WORK TO DO:
Leave out every picture, then transcribe the rest of the listing exactly.

Records from a collection:
──────
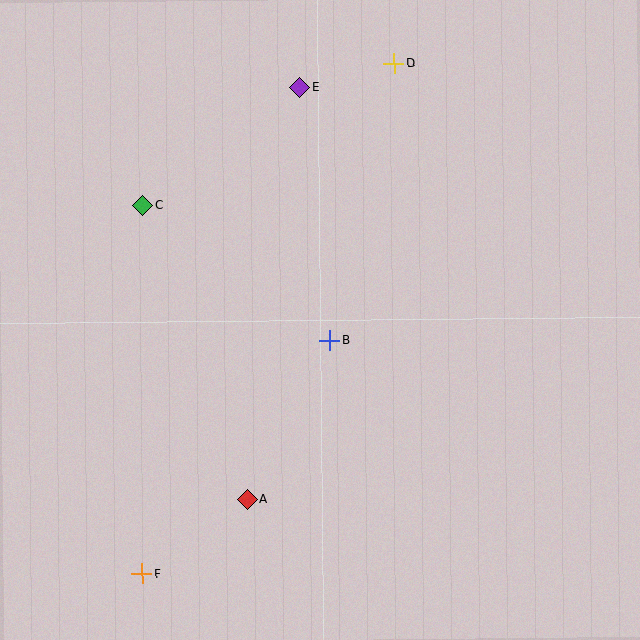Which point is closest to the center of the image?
Point B at (330, 340) is closest to the center.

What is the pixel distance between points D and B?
The distance between D and B is 284 pixels.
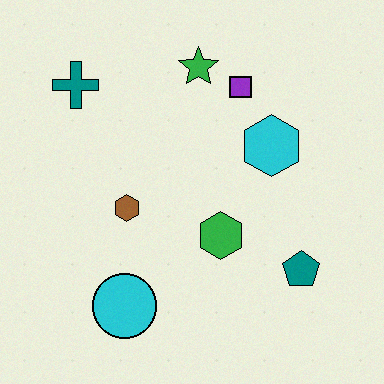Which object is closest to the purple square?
The green star is closest to the purple square.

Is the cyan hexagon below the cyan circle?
No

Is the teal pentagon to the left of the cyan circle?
No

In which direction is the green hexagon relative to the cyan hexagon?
The green hexagon is below the cyan hexagon.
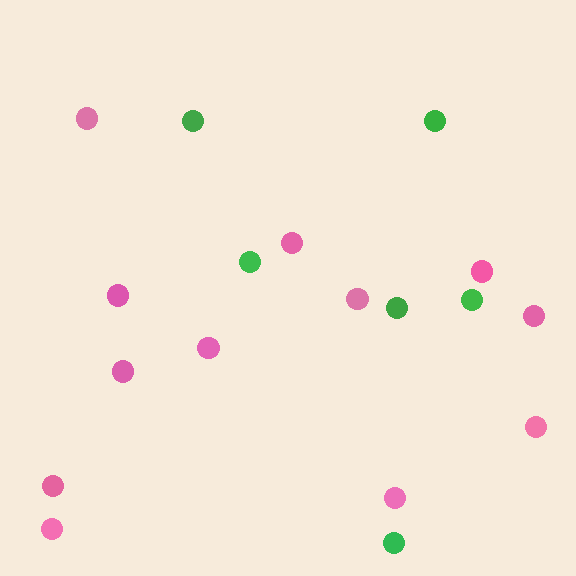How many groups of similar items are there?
There are 2 groups: one group of green circles (6) and one group of pink circles (12).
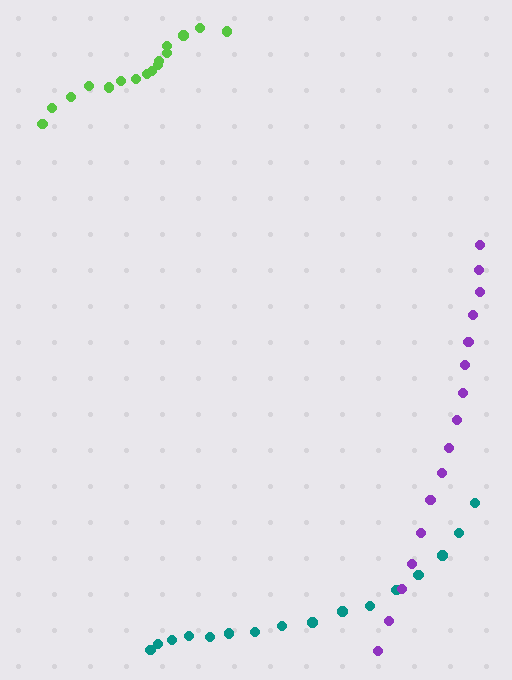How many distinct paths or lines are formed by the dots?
There are 3 distinct paths.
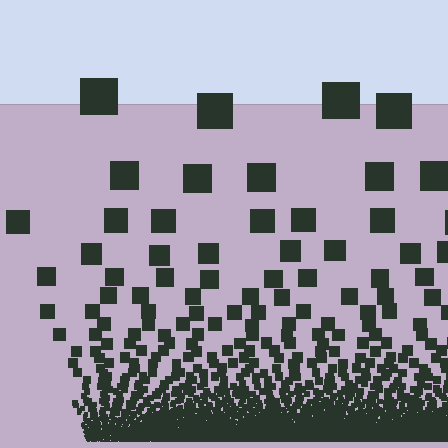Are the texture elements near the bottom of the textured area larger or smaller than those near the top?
Smaller. The gradient is inverted — elements near the bottom are smaller and denser.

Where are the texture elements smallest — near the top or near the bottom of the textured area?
Near the bottom.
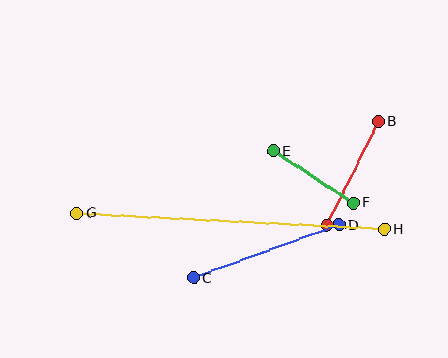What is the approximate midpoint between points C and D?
The midpoint is at approximately (266, 251) pixels.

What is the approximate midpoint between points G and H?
The midpoint is at approximately (230, 221) pixels.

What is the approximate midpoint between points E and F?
The midpoint is at approximately (313, 177) pixels.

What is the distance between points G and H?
The distance is approximately 308 pixels.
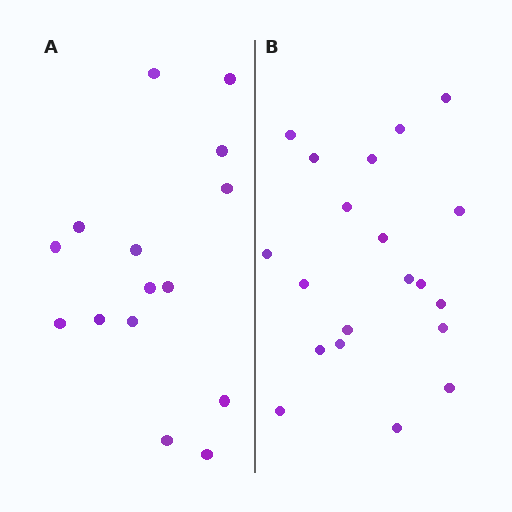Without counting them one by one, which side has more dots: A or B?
Region B (the right region) has more dots.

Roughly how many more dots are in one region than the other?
Region B has about 5 more dots than region A.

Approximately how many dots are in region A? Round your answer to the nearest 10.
About 20 dots. (The exact count is 15, which rounds to 20.)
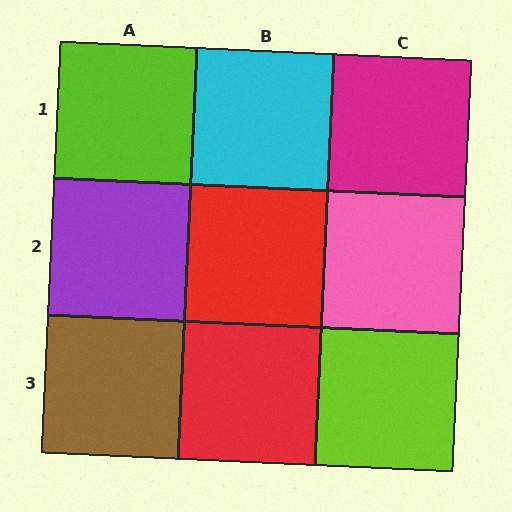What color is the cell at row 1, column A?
Lime.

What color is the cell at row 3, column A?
Brown.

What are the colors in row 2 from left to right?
Purple, red, pink.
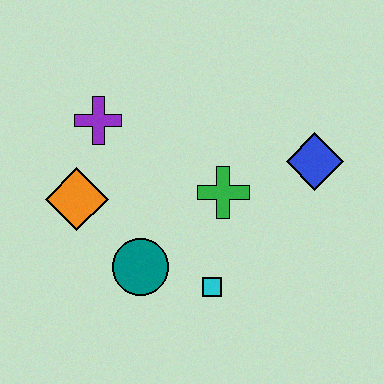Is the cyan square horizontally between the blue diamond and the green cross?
No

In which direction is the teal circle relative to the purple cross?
The teal circle is below the purple cross.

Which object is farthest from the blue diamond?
The orange diamond is farthest from the blue diamond.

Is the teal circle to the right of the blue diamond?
No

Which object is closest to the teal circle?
The cyan square is closest to the teal circle.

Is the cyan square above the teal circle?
No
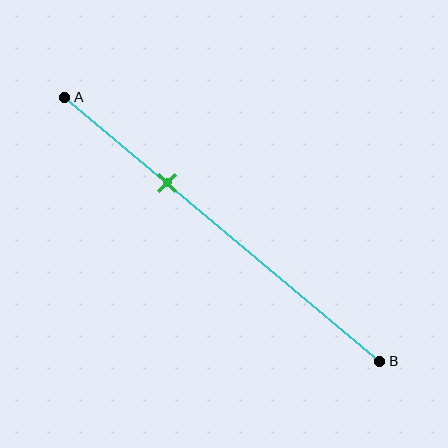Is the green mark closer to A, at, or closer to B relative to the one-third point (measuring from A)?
The green mark is approximately at the one-third point of segment AB.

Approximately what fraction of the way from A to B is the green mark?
The green mark is approximately 30% of the way from A to B.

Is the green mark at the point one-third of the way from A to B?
Yes, the mark is approximately at the one-third point.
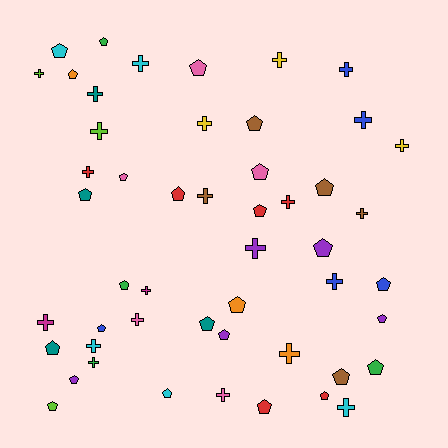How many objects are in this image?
There are 50 objects.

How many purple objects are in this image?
There are 5 purple objects.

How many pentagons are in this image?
There are 27 pentagons.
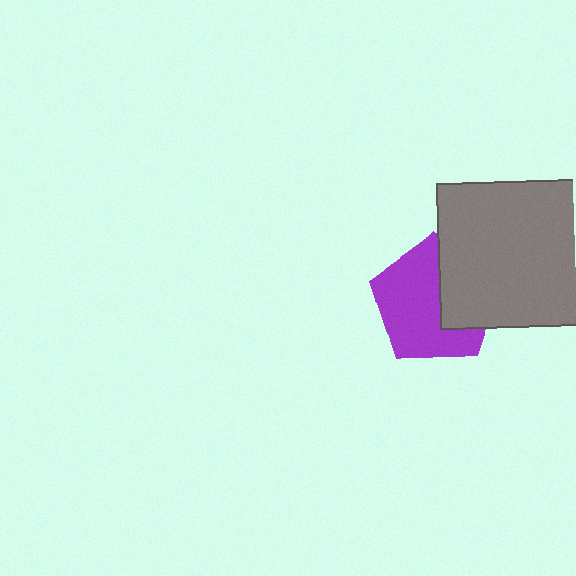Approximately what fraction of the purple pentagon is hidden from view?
Roughly 36% of the purple pentagon is hidden behind the gray square.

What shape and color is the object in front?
The object in front is a gray square.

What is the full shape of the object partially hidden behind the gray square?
The partially hidden object is a purple pentagon.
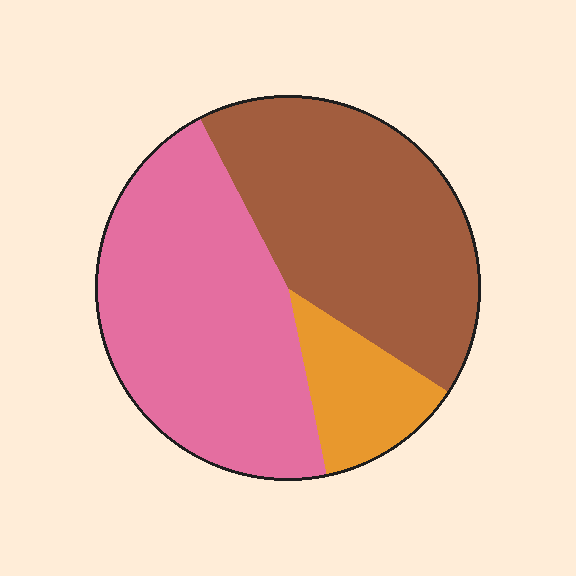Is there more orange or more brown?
Brown.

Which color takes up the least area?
Orange, at roughly 15%.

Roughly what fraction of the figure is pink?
Pink covers around 45% of the figure.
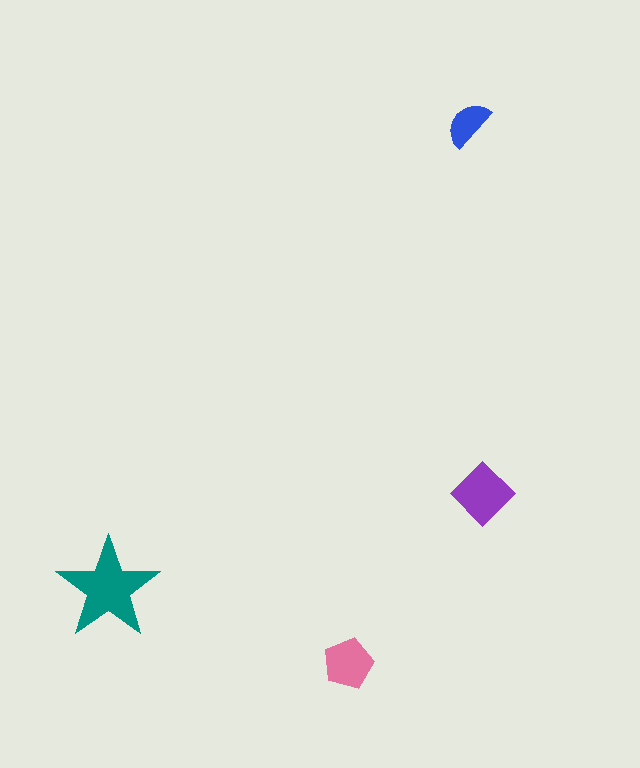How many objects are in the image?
There are 4 objects in the image.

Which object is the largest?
The teal star.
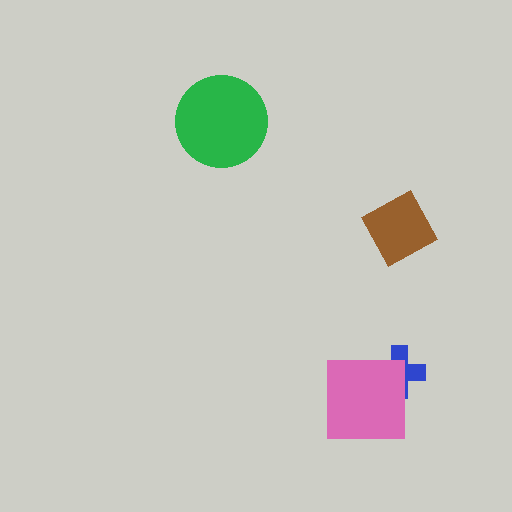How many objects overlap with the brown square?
0 objects overlap with the brown square.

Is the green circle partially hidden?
No, no other shape covers it.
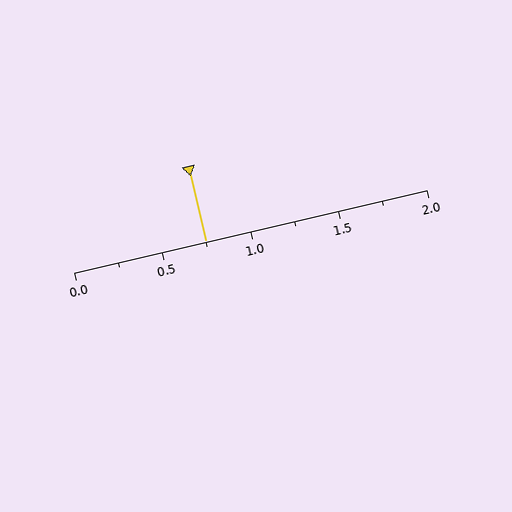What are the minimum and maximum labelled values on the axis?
The axis runs from 0.0 to 2.0.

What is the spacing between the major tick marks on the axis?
The major ticks are spaced 0.5 apart.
──────
ANSWER FOR THE TASK:
Which point is closest to the center of the image?
Point B at (330, 340) is closest to the center.

What is the pixel distance between points D and B?
The distance between D and B is 284 pixels.
Which object is closest to the purple square?
The green star is closest to the purple square.

Is the cyan hexagon below the cyan circle?
No

Is the teal pentagon to the left of the cyan circle?
No

In which direction is the green hexagon relative to the cyan hexagon?
The green hexagon is below the cyan hexagon.
How many groups of similar items are there?
There are 2 groups: one group of green circles (6) and one group of pink circles (12).
How many distinct paths or lines are formed by the dots?
There are 3 distinct paths.
Are the texture elements near the bottom of the textured area larger or smaller than those near the top?
Smaller. The gradient is inverted — elements near the bottom are smaller and denser.

Where are the texture elements smallest — near the top or near the bottom of the textured area?
Near the bottom.
What is the approximate midpoint between points C and D?
The midpoint is at approximately (266, 251) pixels.

What is the approximate midpoint between points G and H?
The midpoint is at approximately (230, 221) pixels.

What is the approximate midpoint between points E and F?
The midpoint is at approximately (313, 177) pixels.

What is the distance between points G and H?
The distance is approximately 308 pixels.
Without counting them one by one, which side has more dots: A or B?
Region B (the right region) has more dots.

Roughly how many more dots are in one region than the other?
Region B has about 5 more dots than region A.

Approximately how many dots are in region A? Round your answer to the nearest 10.
About 20 dots. (The exact count is 15, which rounds to 20.)
What color is the cell at row 1, column A?
Lime.

What color is the cell at row 3, column A?
Brown.

What are the colors in row 2 from left to right?
Purple, red, pink.
Is the cyan square horizontally between the blue diamond and the green cross?
No

In which direction is the teal circle relative to the purple cross?
The teal circle is below the purple cross.

Which object is farthest from the blue diamond?
The orange diamond is farthest from the blue diamond.

Is the teal circle to the right of the blue diamond?
No

Which object is closest to the teal circle?
The cyan square is closest to the teal circle.

Is the cyan square above the teal circle?
No
Is the green mark closer to A, at, or closer to B relative to the one-third point (measuring from A)?
The green mark is approximately at the one-third point of segment AB.

Approximately what fraction of the way from A to B is the green mark?
The green mark is approximately 30% of the way from A to B.

Is the green mark at the point one-third of the way from A to B?
Yes, the mark is approximately at the one-third point.
How many objects are in this image?
There are 50 objects.

How many purple objects are in this image?
There are 5 purple objects.

How many pentagons are in this image?
There are 27 pentagons.
Approximately what fraction of the purple pentagon is hidden from view?
Roughly 36% of the purple pentagon is hidden behind the gray square.

What shape and color is the object in front?
The object in front is a gray square.

What is the full shape of the object partially hidden behind the gray square?
The partially hidden object is a purple pentagon.
Is there more orange or more brown?
Brown.

Which color takes up the least area?
Orange, at roughly 15%.

Roughly what fraction of the figure is pink?
Pink covers around 45% of the figure.
How many objects are in the image?
There are 4 objects in the image.

Which object is the largest?
The teal star.
How many objects overlap with the brown square?
0 objects overlap with the brown square.

Is the green circle partially hidden?
No, no other shape covers it.
What are the minimum and maximum labelled values on the axis?
The axis runs from 0.0 to 2.0.

What is the spacing between the major tick marks on the axis?
The major ticks are spaced 0.5 apart.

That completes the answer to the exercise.